__PROBLEM REQUIREMENTS__.
Reproduce the lines of the material exactly, excluding every image.

__MATERIAL TO PROCESS__.
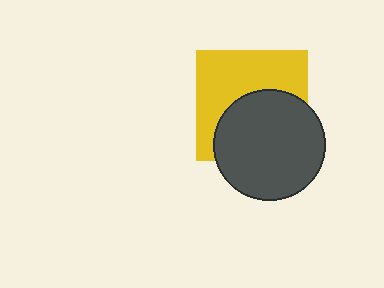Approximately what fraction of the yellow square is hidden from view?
Roughly 48% of the yellow square is hidden behind the dark gray circle.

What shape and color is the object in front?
The object in front is a dark gray circle.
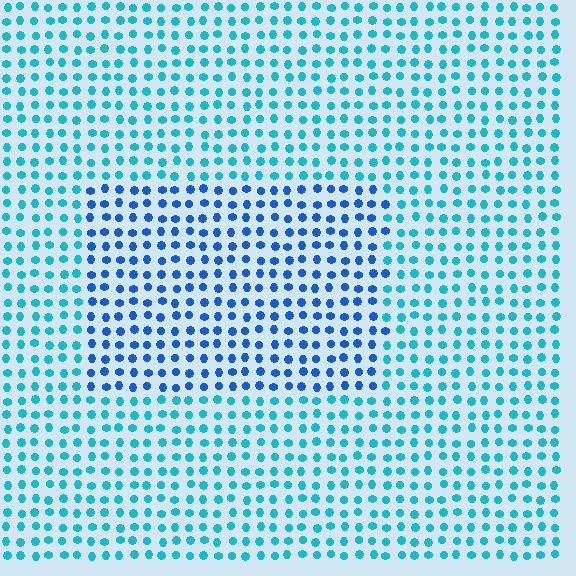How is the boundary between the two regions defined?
The boundary is defined purely by a slight shift in hue (about 33 degrees). Spacing, size, and orientation are identical on both sides.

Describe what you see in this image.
The image is filled with small cyan elements in a uniform arrangement. A rectangle-shaped region is visible where the elements are tinted to a slightly different hue, forming a subtle color boundary.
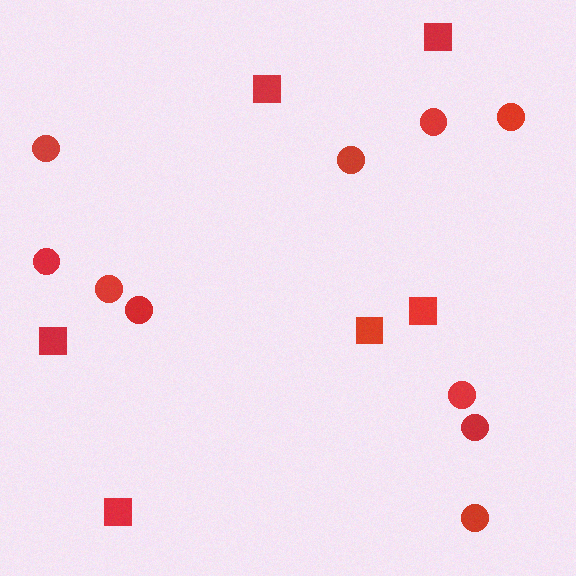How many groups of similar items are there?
There are 2 groups: one group of squares (6) and one group of circles (10).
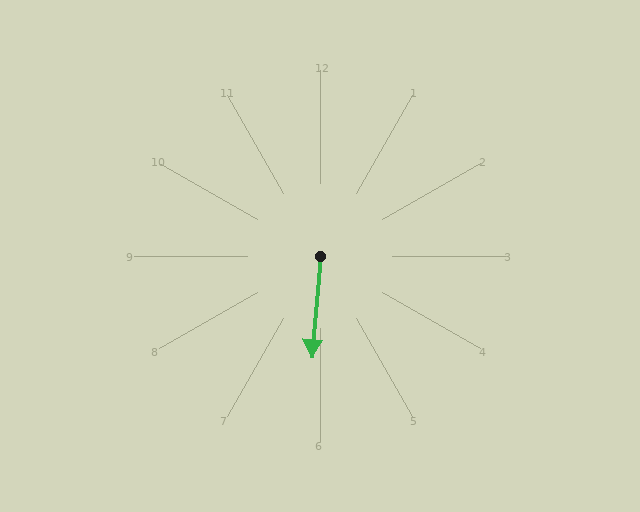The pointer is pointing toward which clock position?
Roughly 6 o'clock.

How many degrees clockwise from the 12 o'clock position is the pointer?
Approximately 185 degrees.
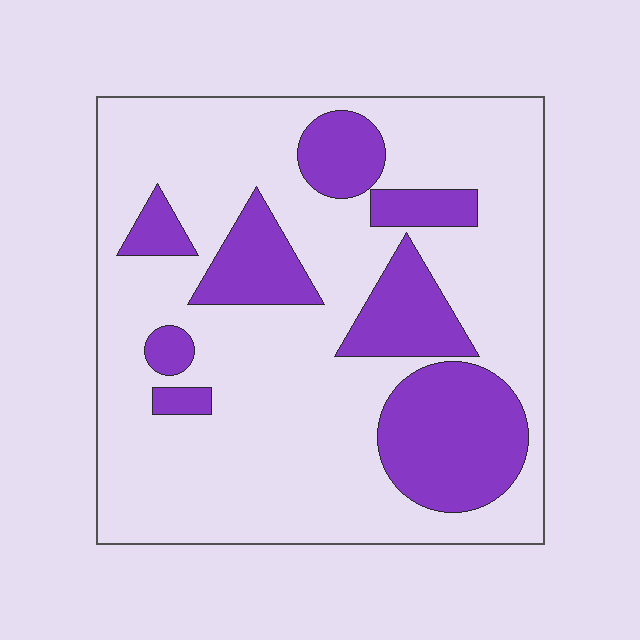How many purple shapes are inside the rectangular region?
8.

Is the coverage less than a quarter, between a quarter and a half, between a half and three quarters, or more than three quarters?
Between a quarter and a half.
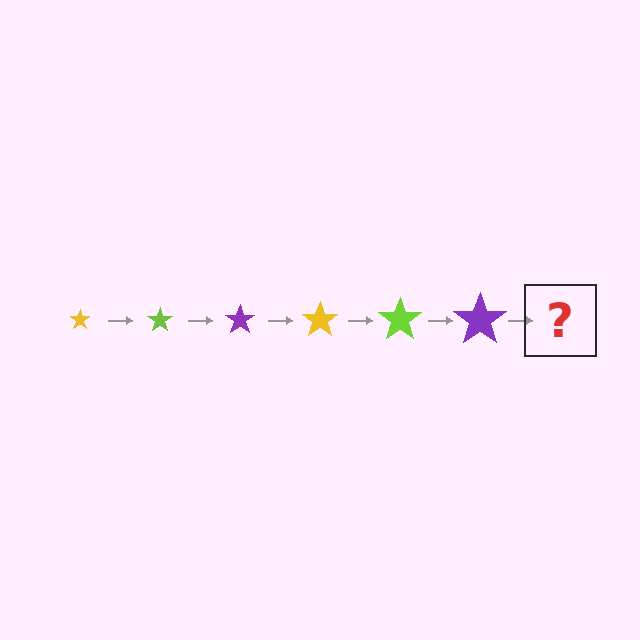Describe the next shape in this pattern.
It should be a yellow star, larger than the previous one.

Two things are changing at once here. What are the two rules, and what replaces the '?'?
The two rules are that the star grows larger each step and the color cycles through yellow, lime, and purple. The '?' should be a yellow star, larger than the previous one.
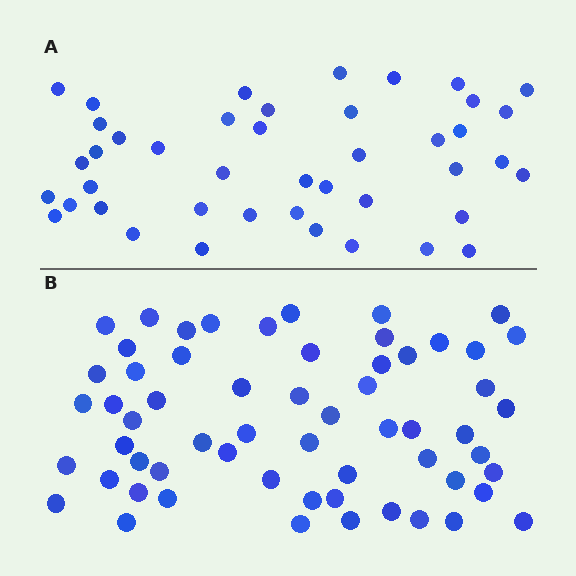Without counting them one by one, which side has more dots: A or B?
Region B (the bottom region) has more dots.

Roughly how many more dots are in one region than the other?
Region B has approximately 15 more dots than region A.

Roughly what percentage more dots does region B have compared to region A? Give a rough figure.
About 40% more.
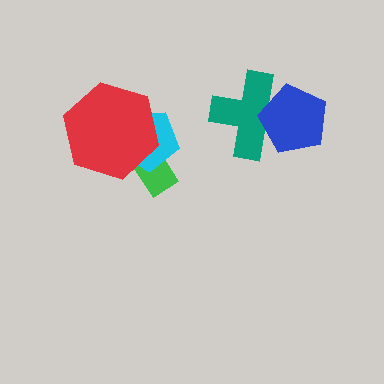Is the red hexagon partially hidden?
No, no other shape covers it.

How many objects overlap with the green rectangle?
2 objects overlap with the green rectangle.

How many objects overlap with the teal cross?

__RESPONSE__.
Approximately what fraction of the yellow square is hidden from view?
Roughly 48% of the yellow square is hidden behind the dark gray circle.

What shape and color is the object in front?
The object in front is a dark gray circle.
How is the boundary between the two regions defined?
The boundary is defined purely by a slight shift in hue (about 33 degrees). Spacing, size, and orientation are identical on both sides.

Describe what you see in this image.
The image is filled with small cyan elements in a uniform arrangement. A rectangle-shaped region is visible where the elements are tinted to a slightly different hue, forming a subtle color boundary.
How many groups of similar items are there?
There are 2 groups: one group of squares (6) and one group of circles (10).
The pointer is pointing toward which clock position?
Roughly 6 o'clock.

How many degrees clockwise from the 12 o'clock position is the pointer?
Approximately 185 degrees.
How many purple shapes are inside the rectangular region?
8.

Is the coverage less than a quarter, between a quarter and a half, between a half and three quarters, or more than three quarters?
Between a quarter and a half.
Describe the next shape in this pattern.
It should be a yellow star, larger than the previous one.

Two things are changing at once here. What are the two rules, and what replaces the '?'?
The two rules are that the star grows larger each step and the color cycles through yellow, lime, and purple. The '?' should be a yellow star, larger than the previous one.
Without counting them one by one, which side has more dots: A or B?
Region B (the bottom region) has more dots.

Roughly how many more dots are in one region than the other?
Region B has approximately 15 more dots than region A.

Roughly what percentage more dots does region B have compared to region A? Give a rough figure.
About 40% more.
Is the red hexagon partially hidden?
No, no other shape covers it.

How many objects overlap with the green rectangle?
2 objects overlap with the green rectangle.

How many objects overlap with the teal cross?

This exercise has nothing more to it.